> Your objective: Work through the listing below and give again exactly the lines from the one with "What shapes are adjacent to row 1, column A?" to the one with "Which shape is", both ends included. All other lines and all pictures stay out.

> Listed records:

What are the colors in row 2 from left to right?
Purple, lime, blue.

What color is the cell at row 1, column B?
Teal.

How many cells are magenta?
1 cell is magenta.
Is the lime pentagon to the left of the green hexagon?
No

* * *

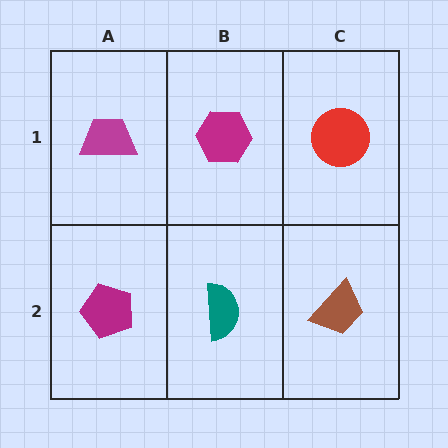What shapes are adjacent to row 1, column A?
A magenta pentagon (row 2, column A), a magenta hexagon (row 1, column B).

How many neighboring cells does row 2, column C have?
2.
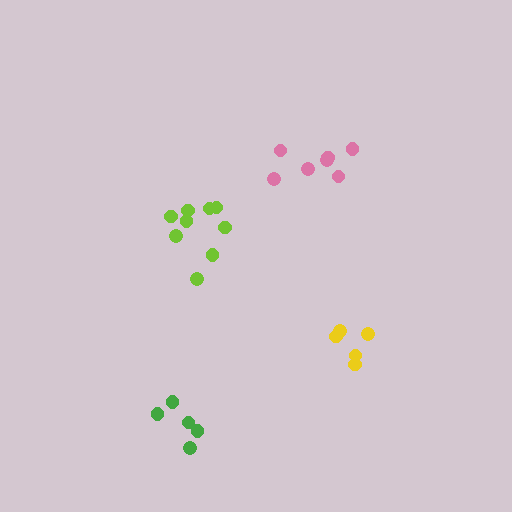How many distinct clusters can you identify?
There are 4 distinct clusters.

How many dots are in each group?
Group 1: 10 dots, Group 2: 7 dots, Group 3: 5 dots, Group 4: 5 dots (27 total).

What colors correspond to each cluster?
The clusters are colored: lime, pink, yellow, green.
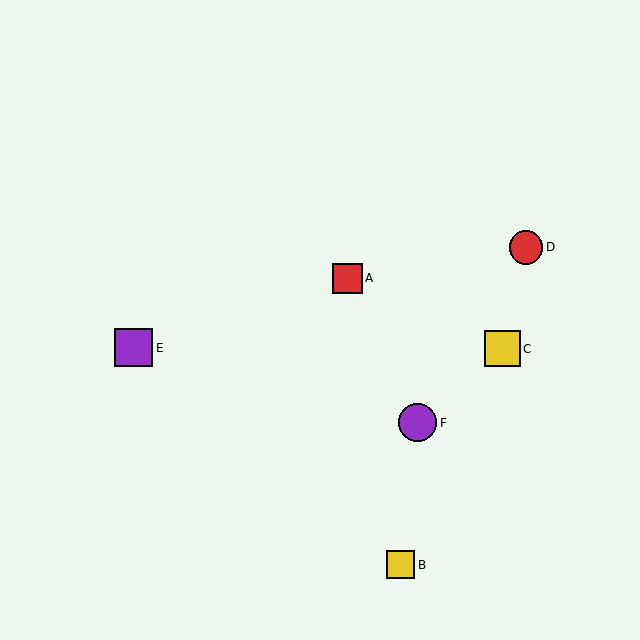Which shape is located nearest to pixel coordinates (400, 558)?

> Exercise response:
What shapes are adjacent to row 1, column A?
A magenta pentagon (row 2, column A), a magenta hexagon (row 1, column B).

How many neighboring cells does row 2, column C have?
2.
How many distinct clusters can you identify?
There are 4 distinct clusters.

How many dots are in each group?
Group 1: 10 dots, Group 2: 7 dots, Group 3: 5 dots, Group 4: 5 dots (27 total).

What colors correspond to each cluster?
The clusters are colored: lime, pink, yellow, green.
Which shape is located nearest to pixel coordinates (400, 558)?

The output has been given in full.